What you have to do
Exclude the pictures; give every entry again exactly as written.

[Generated figure question entries]
*-*-*
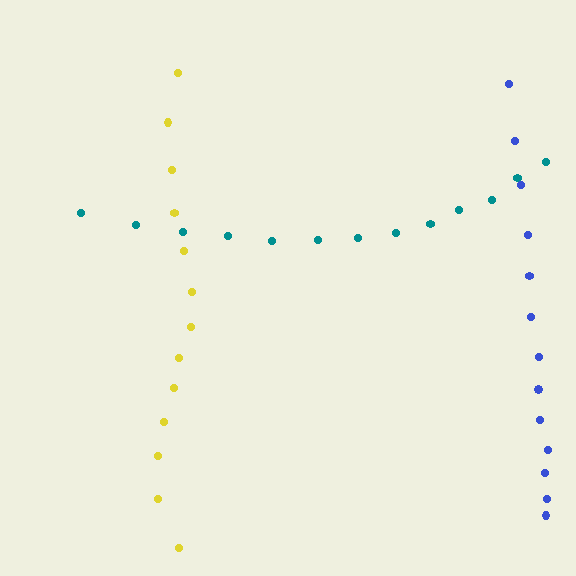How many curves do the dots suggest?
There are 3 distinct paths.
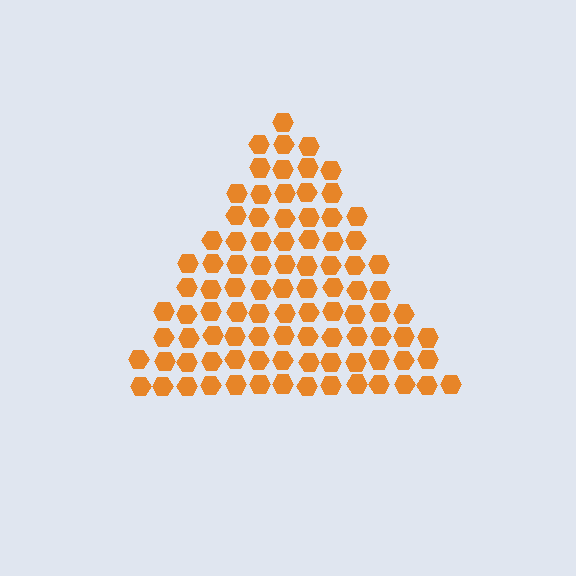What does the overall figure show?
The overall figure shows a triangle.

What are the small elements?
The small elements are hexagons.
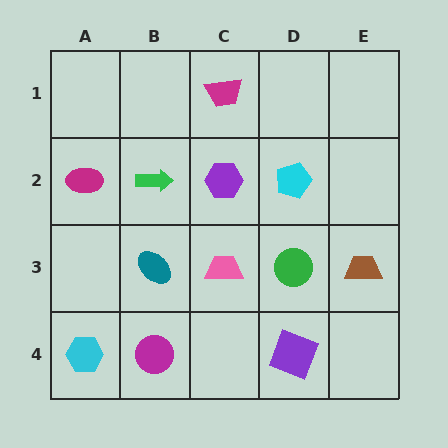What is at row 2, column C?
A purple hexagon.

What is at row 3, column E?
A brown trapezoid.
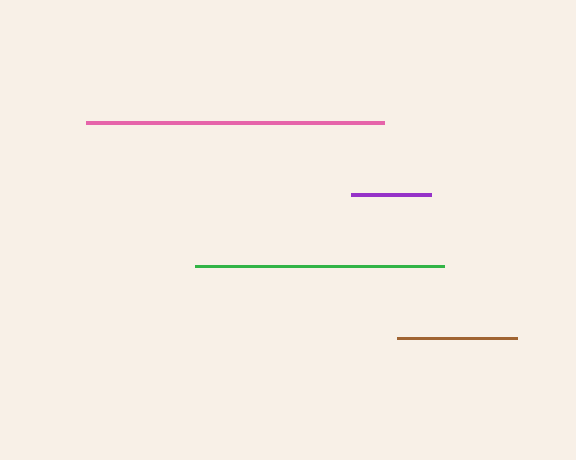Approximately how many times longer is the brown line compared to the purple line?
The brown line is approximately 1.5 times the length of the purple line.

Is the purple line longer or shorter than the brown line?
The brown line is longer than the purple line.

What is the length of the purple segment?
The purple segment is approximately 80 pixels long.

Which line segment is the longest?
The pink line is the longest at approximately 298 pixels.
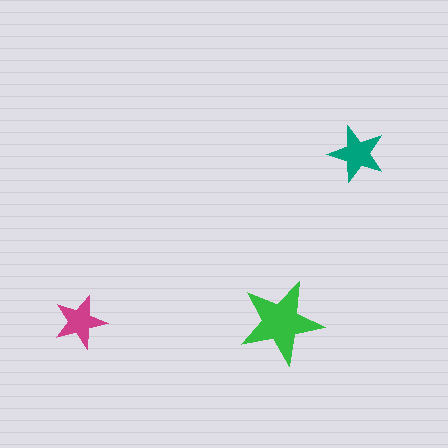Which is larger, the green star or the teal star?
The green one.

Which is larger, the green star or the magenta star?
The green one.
*-*-*
Exercise result
How many curves do the dots suggest?
There are 3 distinct paths.
What does the overall figure show?
The overall figure shows a triangle.

What are the small elements?
The small elements are hexagons.
What is at row 2, column C?
A purple hexagon.

What is at row 3, column E?
A brown trapezoid.
Approximately how many times longer is the brown line compared to the purple line?
The brown line is approximately 1.5 times the length of the purple line.

Is the purple line longer or shorter than the brown line?
The brown line is longer than the purple line.

What is the length of the purple segment?
The purple segment is approximately 80 pixels long.

Which line segment is the longest?
The pink line is the longest at approximately 298 pixels.
Which is larger, the green star or the teal star?
The green one.

Which is larger, the green star or the magenta star?
The green one.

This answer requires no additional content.